WORK INSTRUCTIONS
Copy all entries without alteration and skip the pictures they hold.

-- Start GIVEN RECORDS --

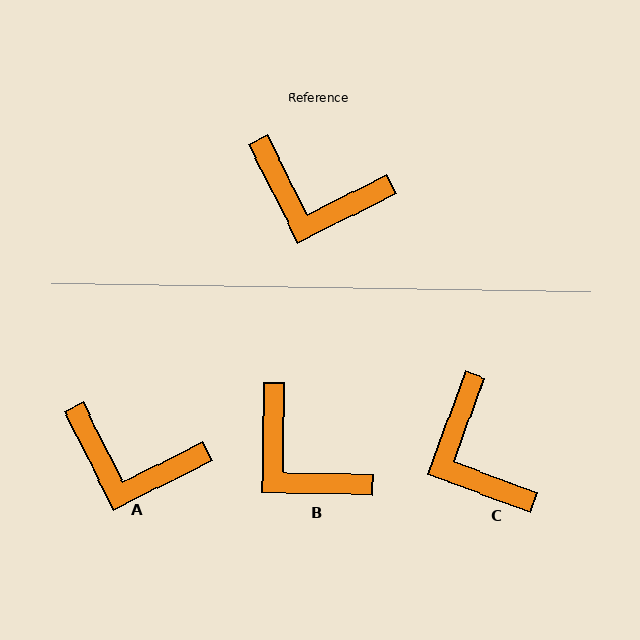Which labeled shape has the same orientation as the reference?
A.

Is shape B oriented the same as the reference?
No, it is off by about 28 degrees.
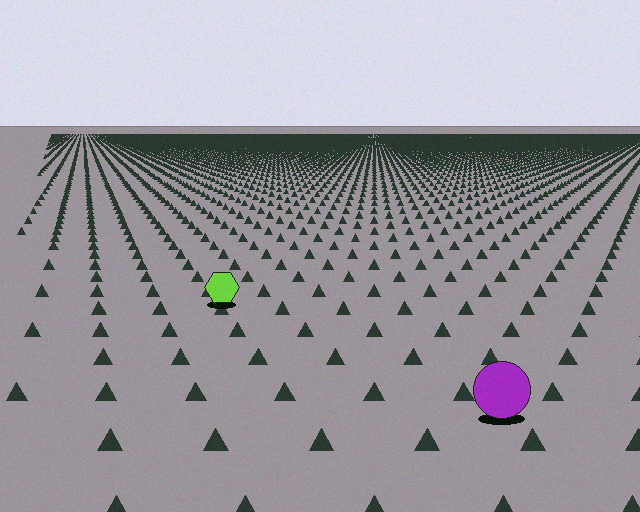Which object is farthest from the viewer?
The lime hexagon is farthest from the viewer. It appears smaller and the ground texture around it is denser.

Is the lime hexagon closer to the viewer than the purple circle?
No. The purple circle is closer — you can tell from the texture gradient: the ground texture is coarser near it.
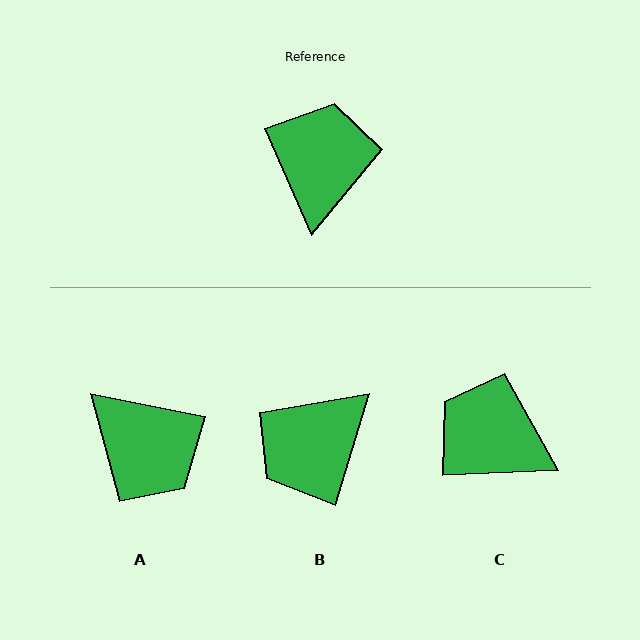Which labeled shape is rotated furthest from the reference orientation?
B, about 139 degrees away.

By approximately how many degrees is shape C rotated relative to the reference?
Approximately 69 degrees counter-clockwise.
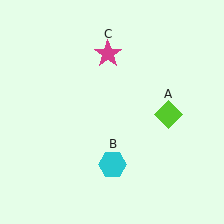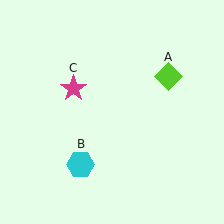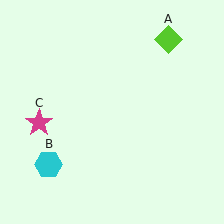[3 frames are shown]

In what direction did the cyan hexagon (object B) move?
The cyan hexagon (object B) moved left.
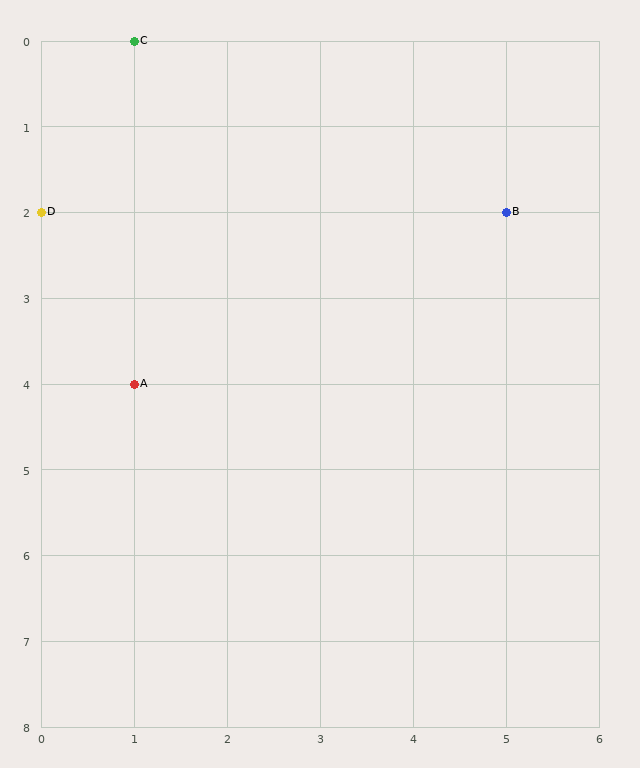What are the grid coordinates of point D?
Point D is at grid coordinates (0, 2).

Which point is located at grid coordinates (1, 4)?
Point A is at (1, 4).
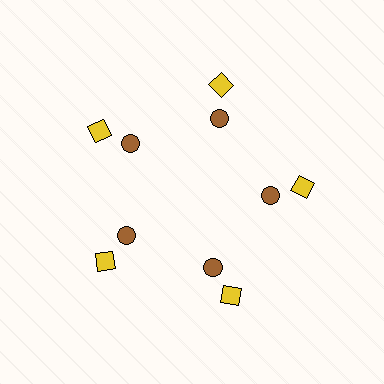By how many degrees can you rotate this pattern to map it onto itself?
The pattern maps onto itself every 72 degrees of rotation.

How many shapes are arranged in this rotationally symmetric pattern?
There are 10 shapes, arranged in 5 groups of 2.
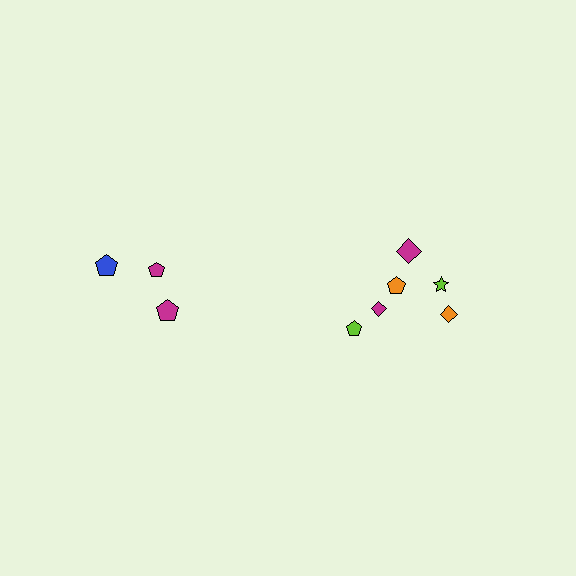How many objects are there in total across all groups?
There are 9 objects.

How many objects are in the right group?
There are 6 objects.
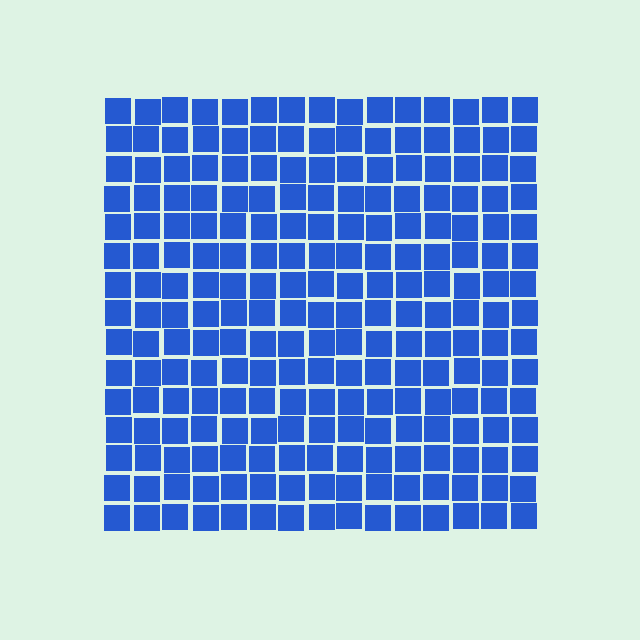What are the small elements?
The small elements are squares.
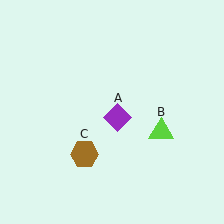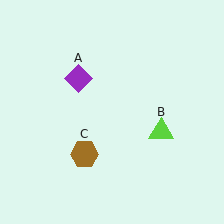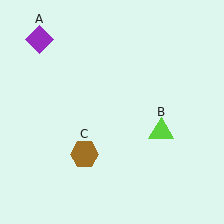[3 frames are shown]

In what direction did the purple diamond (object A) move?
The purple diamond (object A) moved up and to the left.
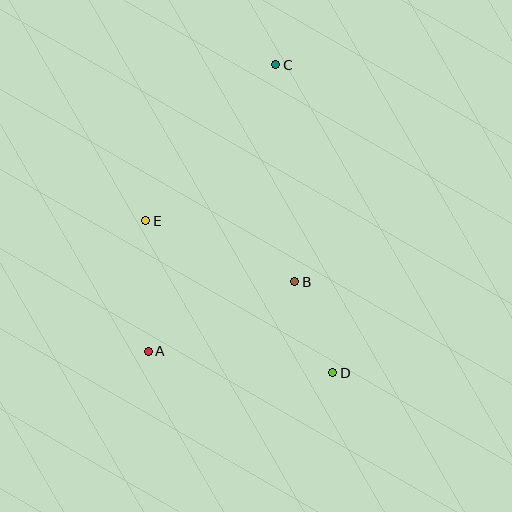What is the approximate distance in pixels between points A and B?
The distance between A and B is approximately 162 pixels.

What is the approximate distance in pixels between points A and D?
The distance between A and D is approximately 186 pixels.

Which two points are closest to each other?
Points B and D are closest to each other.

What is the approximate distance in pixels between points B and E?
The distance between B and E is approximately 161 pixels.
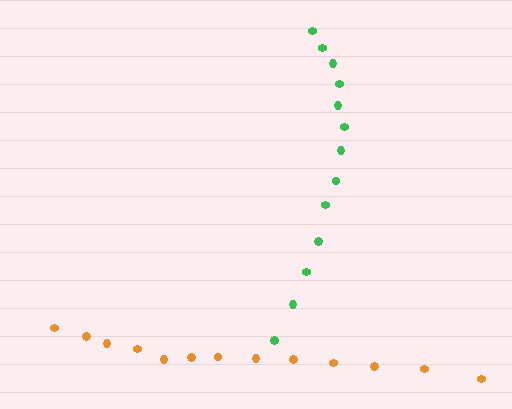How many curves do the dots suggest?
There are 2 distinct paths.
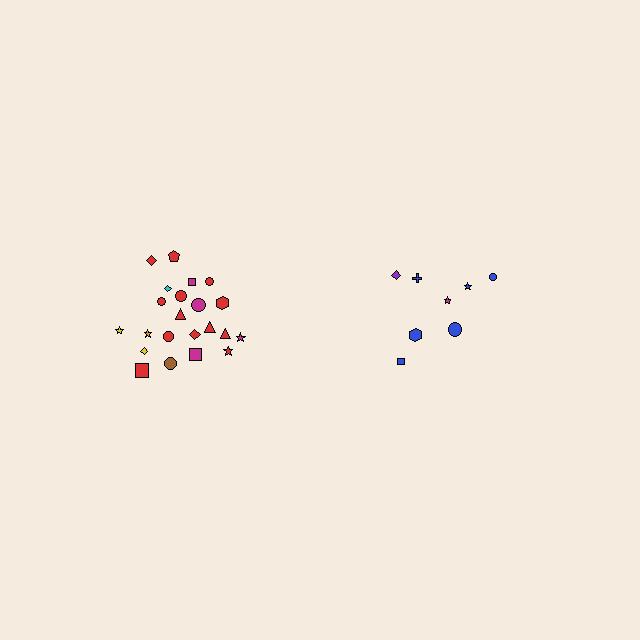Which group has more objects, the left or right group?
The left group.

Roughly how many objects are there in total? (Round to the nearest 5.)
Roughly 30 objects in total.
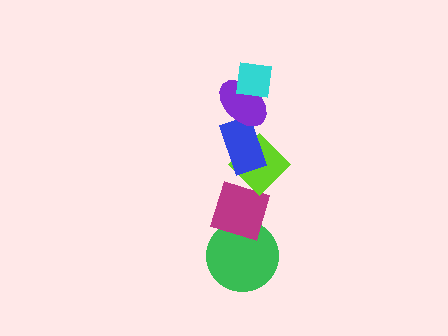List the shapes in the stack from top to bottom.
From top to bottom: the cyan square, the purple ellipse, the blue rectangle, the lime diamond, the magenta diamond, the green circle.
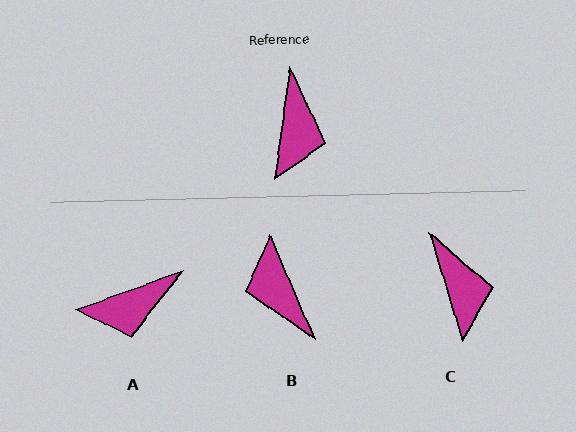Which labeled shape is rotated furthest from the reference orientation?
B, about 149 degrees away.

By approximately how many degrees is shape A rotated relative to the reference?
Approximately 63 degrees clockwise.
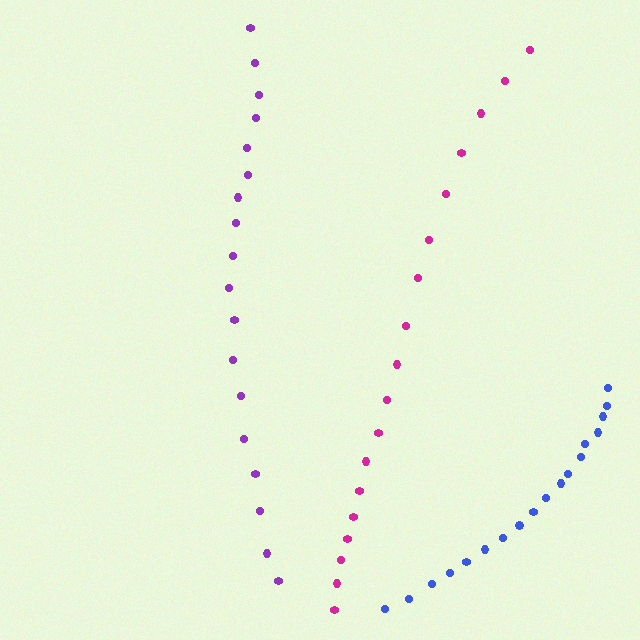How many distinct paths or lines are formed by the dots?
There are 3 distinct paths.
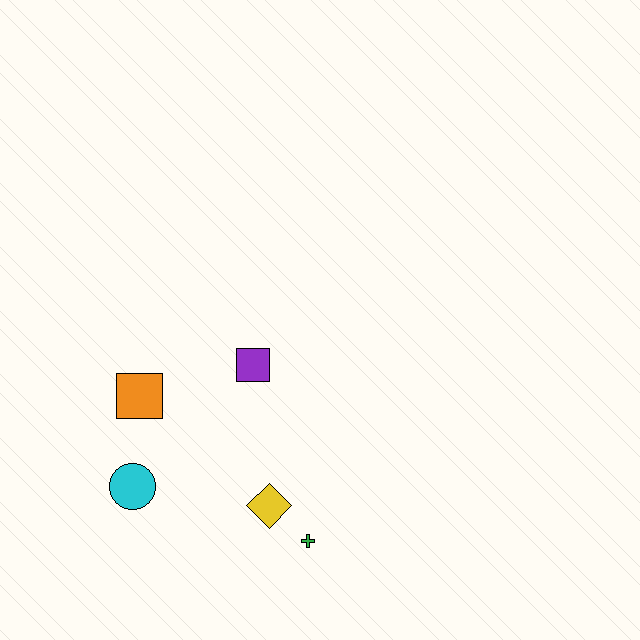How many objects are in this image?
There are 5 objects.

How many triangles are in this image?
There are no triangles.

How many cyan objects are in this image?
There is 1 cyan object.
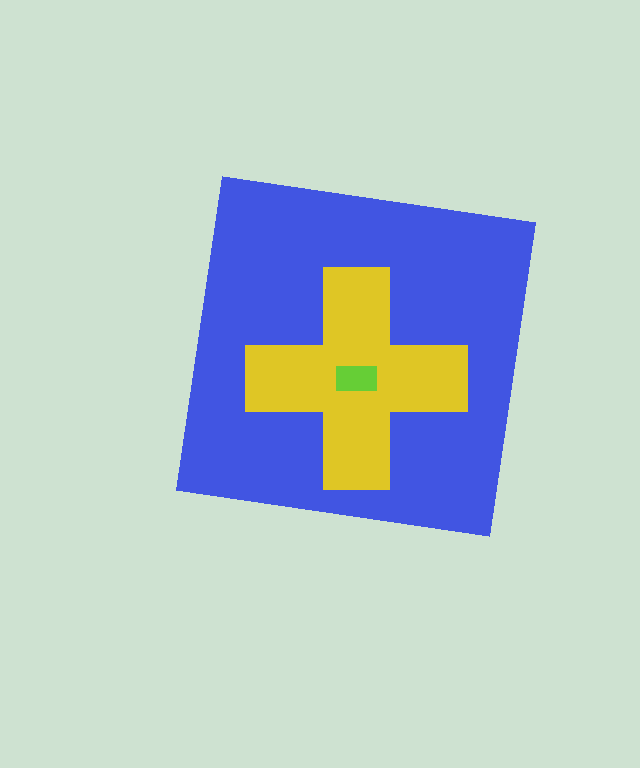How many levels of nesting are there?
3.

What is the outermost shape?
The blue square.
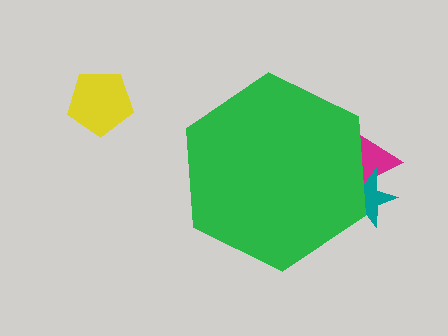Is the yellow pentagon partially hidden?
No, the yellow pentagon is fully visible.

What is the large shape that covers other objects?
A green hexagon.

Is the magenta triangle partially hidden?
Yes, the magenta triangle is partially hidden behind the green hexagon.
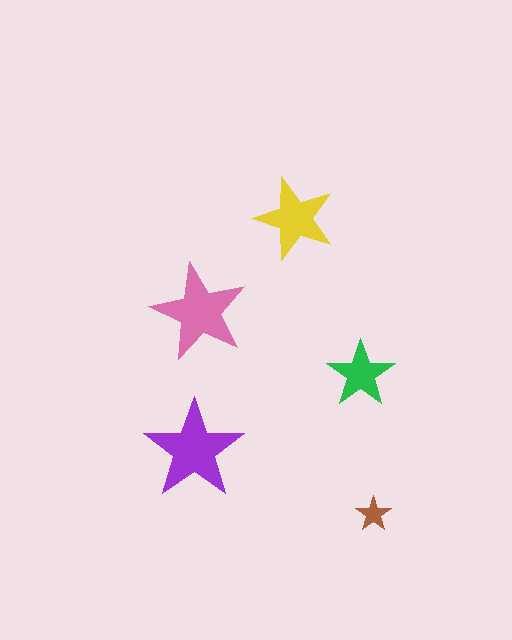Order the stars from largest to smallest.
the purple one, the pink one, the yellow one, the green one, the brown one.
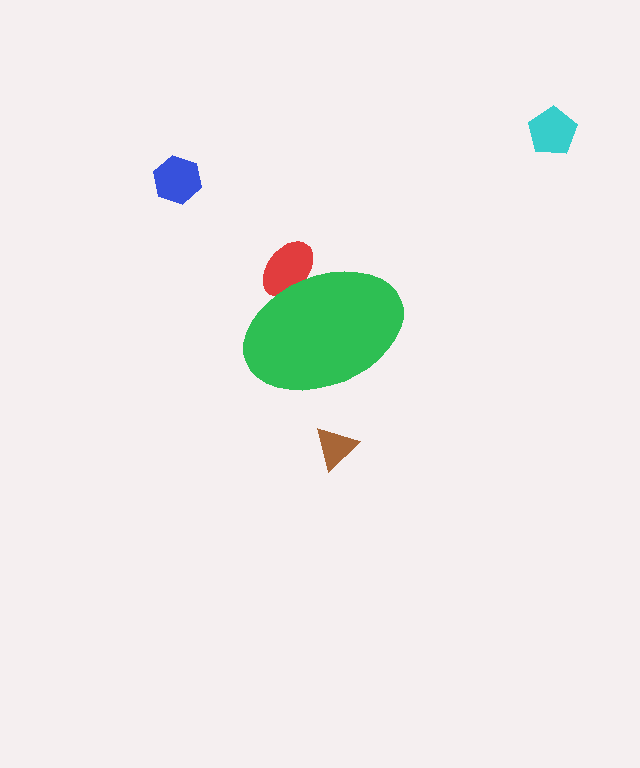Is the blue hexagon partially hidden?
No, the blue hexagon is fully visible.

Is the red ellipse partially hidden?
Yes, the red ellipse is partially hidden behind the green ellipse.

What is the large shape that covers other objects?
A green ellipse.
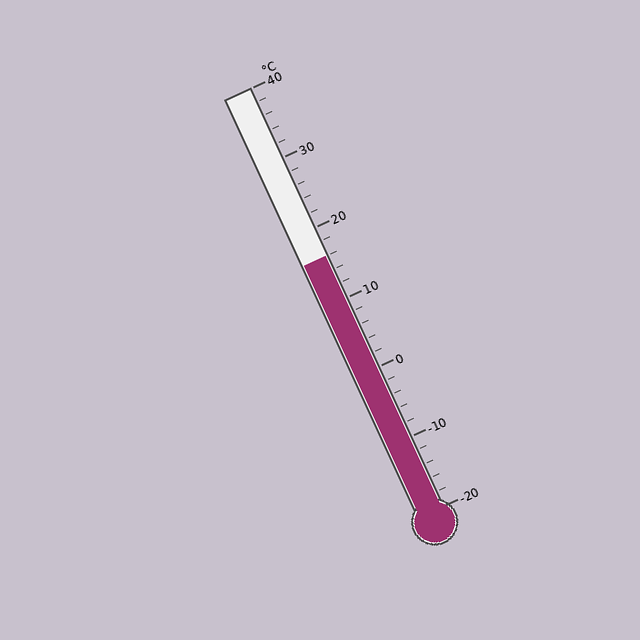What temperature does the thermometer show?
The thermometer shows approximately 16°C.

-- End GIVEN RECORDS --

WRITTEN RESPONSE
Which labeled shape has the same orientation as the reference?
A.

Is shape B oriented the same as the reference?
No, it is off by about 28 degrees.
Which object is farthest from the viewer?
The lime hexagon is farthest from the viewer. It appears smaller and the ground texture around it is denser.

Is the lime hexagon closer to the viewer than the purple circle?
No. The purple circle is closer — you can tell from the texture gradient: the ground texture is coarser near it.
Which labeled shape is rotated furthest from the reference orientation?
B, about 139 degrees away.

By approximately how many degrees is shape C rotated relative to the reference?
Approximately 69 degrees counter-clockwise.
[3 frames are shown]

In what direction did the cyan hexagon (object B) move?
The cyan hexagon (object B) moved left.
What are the grid coordinates of point D?
Point D is at grid coordinates (0, 2).

Which point is located at grid coordinates (1, 4)?
Point A is at (1, 4).
By how many degrees can you rotate this pattern to map it onto itself?
The pattern maps onto itself every 72 degrees of rotation.

How many shapes are arranged in this rotationally symmetric pattern?
There are 10 shapes, arranged in 5 groups of 2.
How many objects are there in total across all groups?
There are 9 objects.

How many objects are in the right group?
There are 6 objects.
What are the small elements?
The small elements are squares.
[3 frames are shown]

In what direction did the purple diamond (object A) move?
The purple diamond (object A) moved up and to the left.
What is the approximate distance in pixels between points A and B?
The distance between A and B is approximately 162 pixels.

What is the approximate distance in pixels between points A and D?
The distance between A and D is approximately 186 pixels.

Which two points are closest to each other?
Points B and D are closest to each other.

What is the approximate distance in pixels between points B and E?
The distance between B and E is approximately 161 pixels.
How many curves do the dots suggest?
There are 2 distinct paths.
Which group has more objects, the left or right group?
The left group.

Roughly how many objects are there in total? (Round to the nearest 5.)
Roughly 30 objects in total.
List the shapes in the stack from top to bottom.
From top to bottom: the cyan square, the purple ellipse, the blue rectangle, the lime diamond, the magenta diamond, the green circle.
Which labeled shape is rotated furthest from the reference orientation?
B, about 149 degrees away.

By approximately how many degrees is shape A rotated relative to the reference?
Approximately 63 degrees clockwise.
How many distinct paths or lines are formed by the dots?
There are 3 distinct paths.
How many objects are in this image?
There are 5 objects.

How many triangles are in this image?
There are no triangles.

How many cyan objects are in this image?
There is 1 cyan object.
How many levels of nesting are there?
3.

What is the outermost shape?
The blue square.
Is the yellow pentagon partially hidden?
No, the yellow pentagon is fully visible.

What is the large shape that covers other objects?
A green hexagon.

Is the magenta triangle partially hidden?
Yes, the magenta triangle is partially hidden behind the green hexagon.
Order the stars from largest to smallest.
the purple one, the pink one, the yellow one, the green one, the brown one.
Is the blue hexagon partially hidden?
No, the blue hexagon is fully visible.

Is the red ellipse partially hidden?
Yes, the red ellipse is partially hidden behind the green ellipse.

What is the large shape that covers other objects?
A green ellipse.
What temperature does the thermometer show?
The thermometer shows approximately 16°C.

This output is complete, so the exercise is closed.